======== Exercise data ========

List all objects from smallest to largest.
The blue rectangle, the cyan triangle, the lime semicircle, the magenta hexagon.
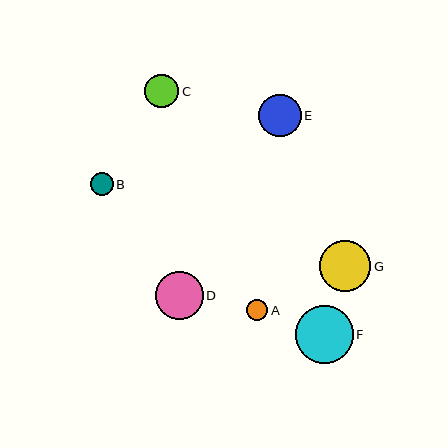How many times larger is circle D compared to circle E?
Circle D is approximately 1.1 times the size of circle E.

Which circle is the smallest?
Circle A is the smallest with a size of approximately 21 pixels.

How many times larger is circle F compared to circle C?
Circle F is approximately 1.7 times the size of circle C.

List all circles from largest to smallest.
From largest to smallest: F, G, D, E, C, B, A.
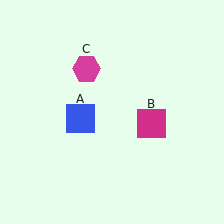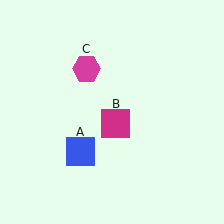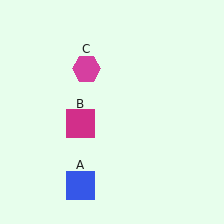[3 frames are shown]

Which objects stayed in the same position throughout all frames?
Magenta hexagon (object C) remained stationary.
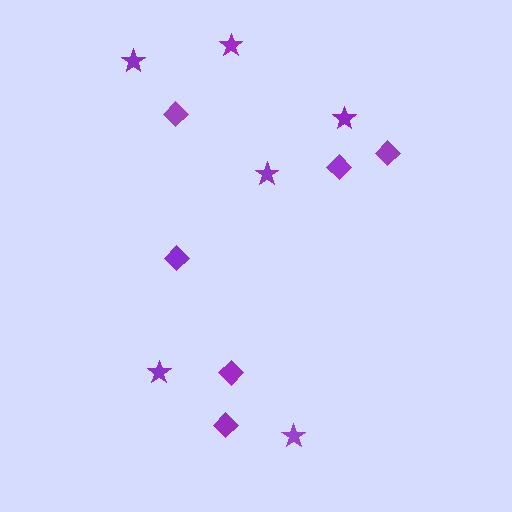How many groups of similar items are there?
There are 2 groups: one group of stars (6) and one group of diamonds (6).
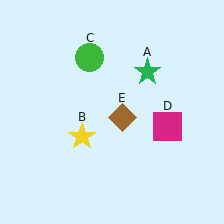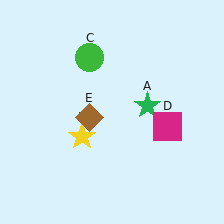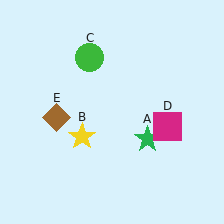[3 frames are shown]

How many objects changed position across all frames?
2 objects changed position: green star (object A), brown diamond (object E).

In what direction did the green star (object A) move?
The green star (object A) moved down.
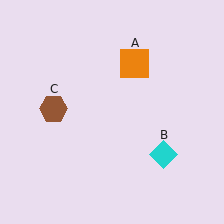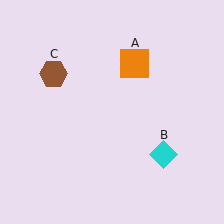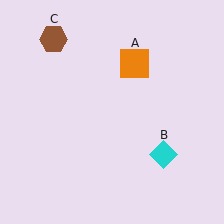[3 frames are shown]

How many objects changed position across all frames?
1 object changed position: brown hexagon (object C).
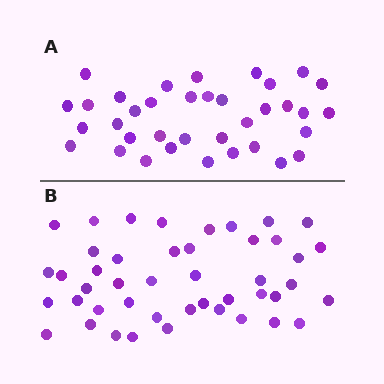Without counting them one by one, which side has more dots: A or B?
Region B (the bottom region) has more dots.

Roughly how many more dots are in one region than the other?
Region B has roughly 8 or so more dots than region A.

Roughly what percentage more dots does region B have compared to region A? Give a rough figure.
About 25% more.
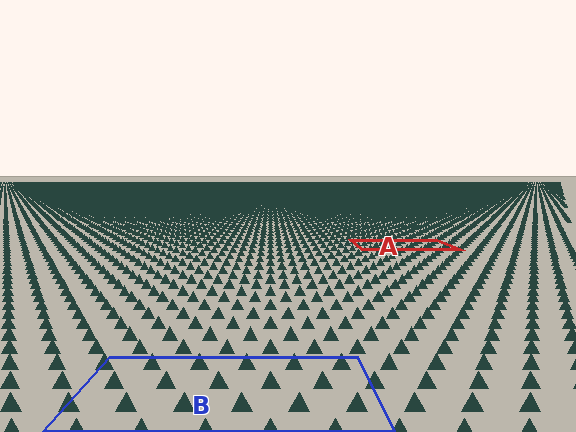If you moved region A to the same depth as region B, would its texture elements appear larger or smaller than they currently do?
They would appear larger. At a closer depth, the same texture elements are projected at a bigger on-screen size.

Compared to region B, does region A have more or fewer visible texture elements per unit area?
Region A has more texture elements per unit area — they are packed more densely because it is farther away.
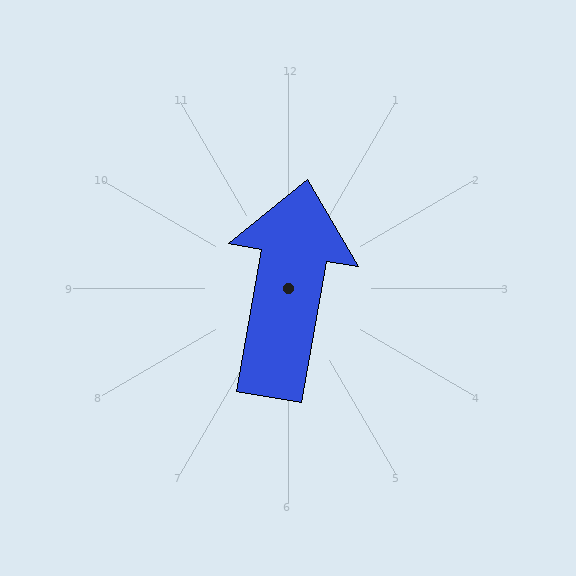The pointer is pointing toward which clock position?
Roughly 12 o'clock.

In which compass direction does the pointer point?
North.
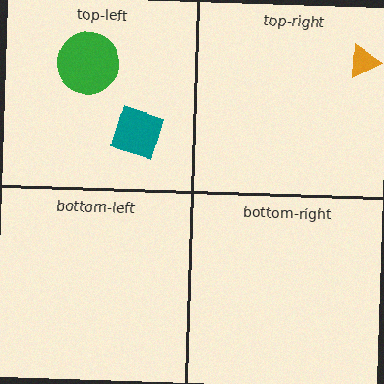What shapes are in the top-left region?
The teal square, the green circle.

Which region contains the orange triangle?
The top-right region.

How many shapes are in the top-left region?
2.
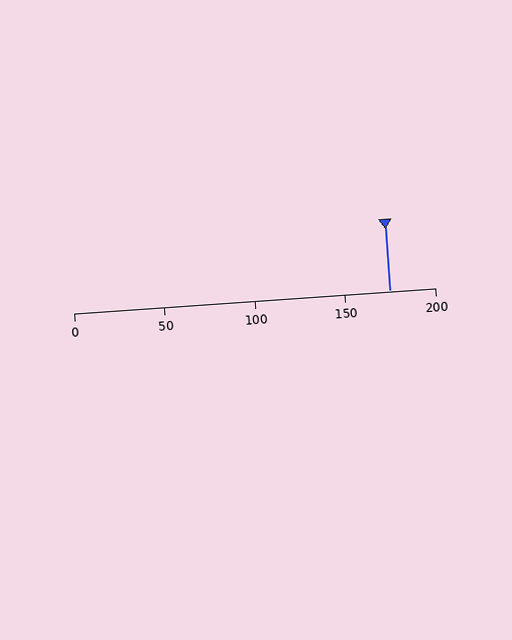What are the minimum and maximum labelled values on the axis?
The axis runs from 0 to 200.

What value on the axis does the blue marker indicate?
The marker indicates approximately 175.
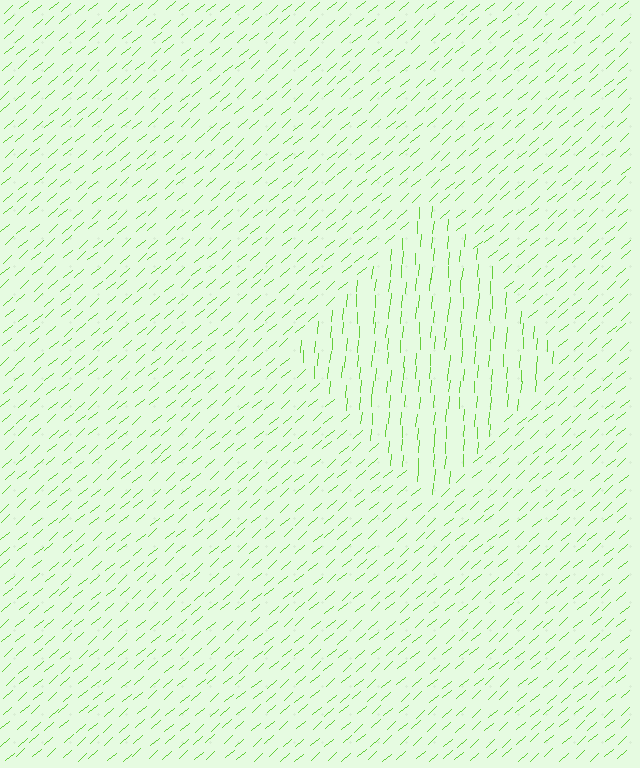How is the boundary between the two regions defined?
The boundary is defined purely by a change in line orientation (approximately 45 degrees difference). All lines are the same color and thickness.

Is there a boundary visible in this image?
Yes, there is a texture boundary formed by a change in line orientation.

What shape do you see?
I see a diamond.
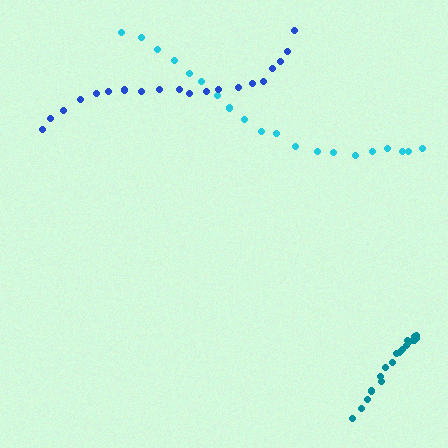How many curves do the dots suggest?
There are 3 distinct paths.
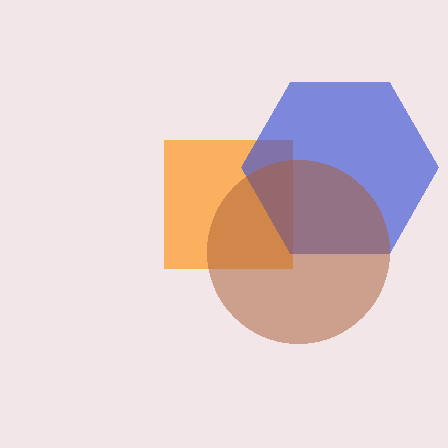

========

Request »
The records above should be reproduced exactly, with no pictures included.

Full response »
List all objects from smallest to largest.
The blue rectangle, the cyan triangle, the lime semicircle, the magenta hexagon.
How many times larger is circle D compared to circle E?
Circle D is approximately 1.1 times the size of circle E.

Which circle is the smallest?
Circle A is the smallest with a size of approximately 21 pixels.

How many times larger is circle F compared to circle C?
Circle F is approximately 1.7 times the size of circle C.

List all circles from largest to smallest.
From largest to smallest: F, G, D, E, C, B, A.
[3 frames are shown]

Which objects stayed in the same position throughout all frames?
Magenta hexagon (object C) remained stationary.
How many groups of similar items are there?
There are 2 groups: one group of stars (6) and one group of diamonds (6).
[3 frames are shown]

How many objects changed position across all frames?
2 objects changed position: green star (object A), brown diamond (object E).

In what direction did the green star (object A) move?
The green star (object A) moved down.
[3 frames are shown]

How many objects changed position across all frames?
1 object changed position: brown hexagon (object C).
Without counting them one by one, which side has more dots: A or B?
Region B (the bottom region) has more dots.

Roughly how many more dots are in one region than the other?
Region B has roughly 8 or so more dots than region A.

Roughly what percentage more dots does region B have compared to region A? Give a rough figure.
About 25% more.
If you moved region A to the same depth as region B, would its texture elements appear larger or smaller than they currently do?
They would appear larger. At a closer depth, the same texture elements are projected at a bigger on-screen size.

Compared to region B, does region A have more or fewer visible texture elements per unit area?
Region A has more texture elements per unit area — they are packed more densely because it is farther away.
The pointer is pointing toward which clock position?
Roughly 12 o'clock.

In which compass direction does the pointer point?
North.
What shapes are in the top-left region?
The teal square, the green circle.

Which region contains the orange triangle?
The top-right region.

How many shapes are in the top-left region?
2.
What are the minimum and maximum labelled values on the axis?
The axis runs from 0 to 200.

What value on the axis does the blue marker indicate?
The marker indicates approximately 175.
How is the boundary between the two regions defined?
The boundary is defined purely by a change in line orientation (approximately 45 degrees difference). All lines are the same color and thickness.

Is there a boundary visible in this image?
Yes, there is a texture boundary formed by a change in line orientation.

What shape do you see?
I see a diamond.
How many curves do the dots suggest?
There are 3 distinct paths.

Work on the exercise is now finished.